[EXERCISE BRIEF]
In the entries that follow, the first line to write out is the one containing "In which direction is the magenta", and the last is the one containing "Is the lime". Reproduce that stretch exactly, with nothing before or after it.

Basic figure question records
===============

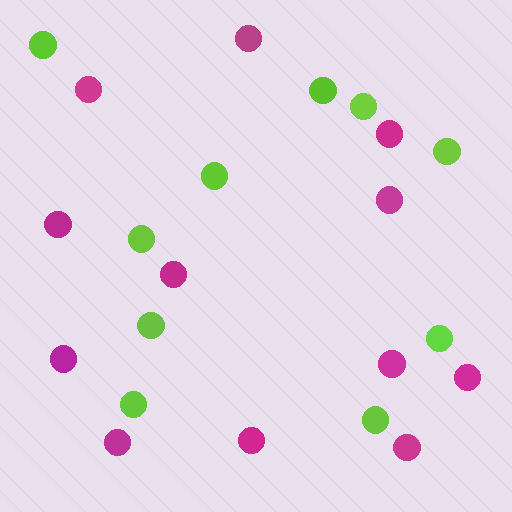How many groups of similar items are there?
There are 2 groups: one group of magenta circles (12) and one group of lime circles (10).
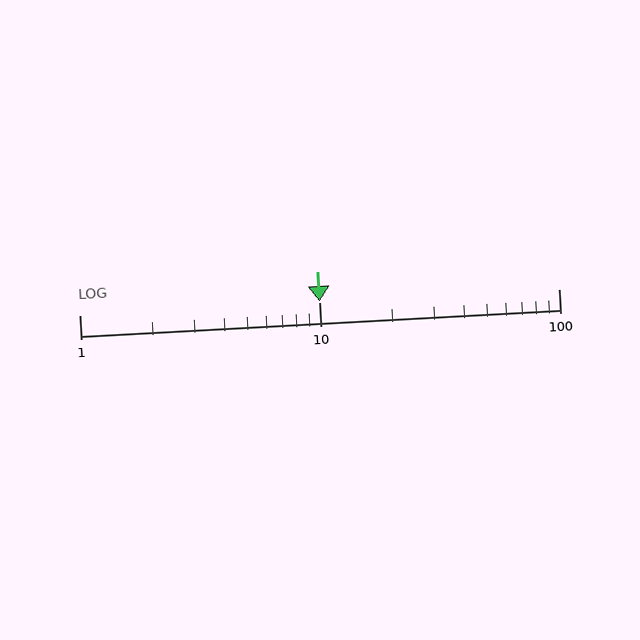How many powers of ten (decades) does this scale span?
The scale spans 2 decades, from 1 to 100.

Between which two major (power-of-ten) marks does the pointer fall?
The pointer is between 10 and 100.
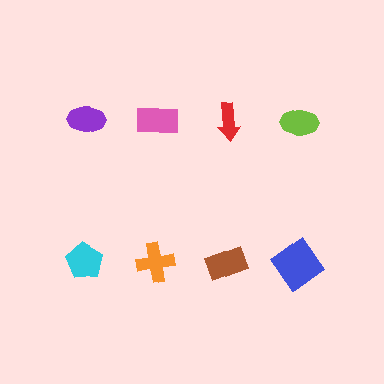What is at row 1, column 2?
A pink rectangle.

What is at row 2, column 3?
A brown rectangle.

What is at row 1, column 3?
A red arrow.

===============

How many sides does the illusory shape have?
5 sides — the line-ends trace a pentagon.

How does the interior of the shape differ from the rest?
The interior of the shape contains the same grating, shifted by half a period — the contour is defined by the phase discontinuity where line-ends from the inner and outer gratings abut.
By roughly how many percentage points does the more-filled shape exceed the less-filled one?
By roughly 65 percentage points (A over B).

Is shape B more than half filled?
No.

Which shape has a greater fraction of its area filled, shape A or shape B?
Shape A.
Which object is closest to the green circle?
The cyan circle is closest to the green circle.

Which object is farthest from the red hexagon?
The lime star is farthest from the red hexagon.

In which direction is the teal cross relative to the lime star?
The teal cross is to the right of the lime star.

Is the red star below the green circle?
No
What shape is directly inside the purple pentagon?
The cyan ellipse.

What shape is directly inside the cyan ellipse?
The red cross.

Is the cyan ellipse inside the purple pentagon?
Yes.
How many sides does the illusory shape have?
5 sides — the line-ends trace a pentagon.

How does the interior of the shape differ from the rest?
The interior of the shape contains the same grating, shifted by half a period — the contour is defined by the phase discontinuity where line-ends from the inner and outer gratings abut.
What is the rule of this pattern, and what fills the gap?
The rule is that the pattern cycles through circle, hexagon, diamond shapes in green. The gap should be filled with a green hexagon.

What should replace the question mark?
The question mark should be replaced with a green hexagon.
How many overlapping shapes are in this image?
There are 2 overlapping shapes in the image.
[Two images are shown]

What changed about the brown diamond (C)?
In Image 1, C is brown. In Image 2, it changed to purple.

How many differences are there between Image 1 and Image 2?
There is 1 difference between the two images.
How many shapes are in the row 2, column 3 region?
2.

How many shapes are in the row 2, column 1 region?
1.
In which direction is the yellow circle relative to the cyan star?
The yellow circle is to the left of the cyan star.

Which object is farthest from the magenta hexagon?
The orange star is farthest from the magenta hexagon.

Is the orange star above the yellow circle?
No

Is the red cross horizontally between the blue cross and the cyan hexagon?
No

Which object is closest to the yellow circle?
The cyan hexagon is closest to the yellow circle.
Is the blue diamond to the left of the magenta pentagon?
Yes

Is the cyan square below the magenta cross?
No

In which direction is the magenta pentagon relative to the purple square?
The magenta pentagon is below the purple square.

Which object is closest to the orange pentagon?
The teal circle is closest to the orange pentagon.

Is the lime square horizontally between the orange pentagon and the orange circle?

===============

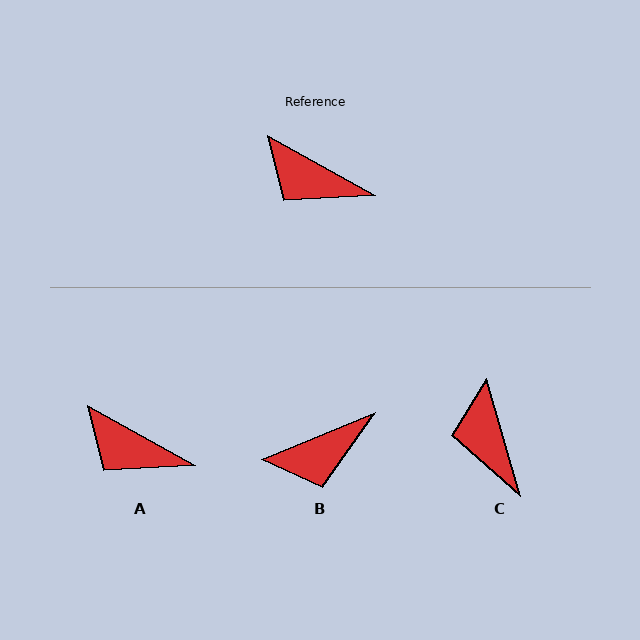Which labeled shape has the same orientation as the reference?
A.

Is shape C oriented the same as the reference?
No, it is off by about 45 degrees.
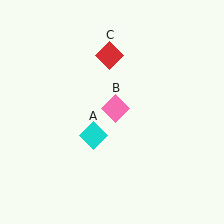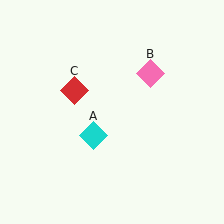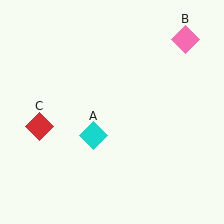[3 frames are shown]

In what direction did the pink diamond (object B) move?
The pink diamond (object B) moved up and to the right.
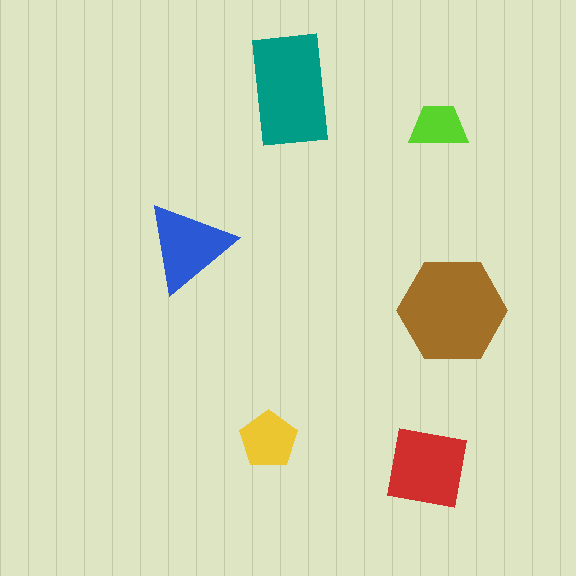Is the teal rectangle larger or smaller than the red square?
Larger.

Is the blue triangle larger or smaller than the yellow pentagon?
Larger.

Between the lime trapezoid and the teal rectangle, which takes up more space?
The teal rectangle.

===============

[SOLUTION BELOW]
In which direction is the magenta pentagon relative to the purple square?
The magenta pentagon is below the purple square.

Which object is closest to the orange pentagon?
The teal circle is closest to the orange pentagon.

Is the lime square horizontally between the orange pentagon and the orange circle?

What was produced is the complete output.